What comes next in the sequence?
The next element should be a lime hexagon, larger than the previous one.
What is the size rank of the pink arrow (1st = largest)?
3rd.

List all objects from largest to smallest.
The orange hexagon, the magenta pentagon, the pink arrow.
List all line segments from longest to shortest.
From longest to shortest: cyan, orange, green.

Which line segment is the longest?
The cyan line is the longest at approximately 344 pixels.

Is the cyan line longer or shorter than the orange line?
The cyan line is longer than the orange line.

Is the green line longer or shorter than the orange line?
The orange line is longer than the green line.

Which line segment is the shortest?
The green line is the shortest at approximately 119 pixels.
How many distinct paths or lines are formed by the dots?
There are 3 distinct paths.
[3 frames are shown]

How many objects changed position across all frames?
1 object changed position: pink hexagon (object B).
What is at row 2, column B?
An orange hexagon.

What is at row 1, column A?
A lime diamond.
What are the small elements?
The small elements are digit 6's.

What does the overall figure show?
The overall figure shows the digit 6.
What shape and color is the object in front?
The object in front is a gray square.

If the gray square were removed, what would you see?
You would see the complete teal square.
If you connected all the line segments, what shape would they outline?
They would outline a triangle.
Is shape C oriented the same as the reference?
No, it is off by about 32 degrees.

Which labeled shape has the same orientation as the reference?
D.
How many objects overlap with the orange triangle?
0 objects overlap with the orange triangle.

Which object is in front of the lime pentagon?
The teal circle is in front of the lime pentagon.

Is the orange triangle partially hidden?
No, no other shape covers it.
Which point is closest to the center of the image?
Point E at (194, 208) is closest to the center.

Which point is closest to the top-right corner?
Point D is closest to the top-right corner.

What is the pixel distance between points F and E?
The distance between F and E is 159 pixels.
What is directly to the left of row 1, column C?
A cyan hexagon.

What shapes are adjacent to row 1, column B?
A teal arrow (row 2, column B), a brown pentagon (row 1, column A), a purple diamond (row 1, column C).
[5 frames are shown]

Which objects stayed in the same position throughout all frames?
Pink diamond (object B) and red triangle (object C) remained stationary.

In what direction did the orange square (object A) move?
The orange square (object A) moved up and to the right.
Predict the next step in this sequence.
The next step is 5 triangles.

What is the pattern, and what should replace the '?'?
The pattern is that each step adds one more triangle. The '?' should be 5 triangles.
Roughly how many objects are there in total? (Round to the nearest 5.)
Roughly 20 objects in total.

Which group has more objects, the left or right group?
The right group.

◆ ◆ ◆ ◆ ◆ ◆ ◆

Request
Extract all the material, leaving every line as it is.

Expected answer
What comes next in the sequence?
The next element should be a lime hexagon, larger than the previous one.
What is the size rank of the pink arrow (1st = largest)?
3rd.

List all objects from largest to smallest.
The orange hexagon, the magenta pentagon, the pink arrow.
List all line segments from longest to shortest.
From longest to shortest: cyan, orange, green.

Which line segment is the longest?
The cyan line is the longest at approximately 344 pixels.

Is the cyan line longer or shorter than the orange line?
The cyan line is longer than the orange line.

Is the green line longer or shorter than the orange line?
The orange line is longer than the green line.

Which line segment is the shortest?
The green line is the shortest at approximately 119 pixels.
How many distinct paths or lines are formed by the dots?
There are 3 distinct paths.
[3 frames are shown]

How many objects changed position across all frames?
1 object changed position: pink hexagon (object B).
What is at row 2, column B?
An orange hexagon.

What is at row 1, column A?
A lime diamond.
What are the small elements?
The small elements are digit 6's.

What does the overall figure show?
The overall figure shows the digit 6.
What shape and color is the object in front?
The object in front is a gray square.

If the gray square were removed, what would you see?
You would see the complete teal square.
If you connected all the line segments, what shape would they outline?
They would outline a triangle.
Is shape C oriented the same as the reference?
No, it is off by about 32 degrees.

Which labeled shape has the same orientation as the reference?
D.
How many objects overlap with the orange triangle?
0 objects overlap with the orange triangle.

Which object is in front of the lime pentagon?
The teal circle is in front of the lime pentagon.

Is the orange triangle partially hidden?
No, no other shape covers it.
Which point is closest to the center of the image?
Point E at (194, 208) is closest to the center.

Which point is closest to the top-right corner?
Point D is closest to the top-right corner.

What is the pixel distance between points F and E?
The distance between F and E is 159 pixels.
What is directly to the left of row 1, column C?
A cyan hexagon.

What shapes are adjacent to row 1, column B?
A teal arrow (row 2, column B), a brown pentagon (row 1, column A), a purple diamond (row 1, column C).
[5 frames are shown]

Which objects stayed in the same position throughout all frames?
Pink diamond (object B) and red triangle (object C) remained stationary.

In what direction did the orange square (object A) move?
The orange square (object A) moved up and to the right.
Predict the next step in this sequence.
The next step is 5 triangles.

What is the pattern, and what should replace the '?'?
The pattern is that each step adds one more triangle. The '?' should be 5 triangles.
Roughly how many objects are there in total? (Round to the nearest 5.)
Roughly 20 objects in total.

Which group has more objects, the left or right group?
The right group.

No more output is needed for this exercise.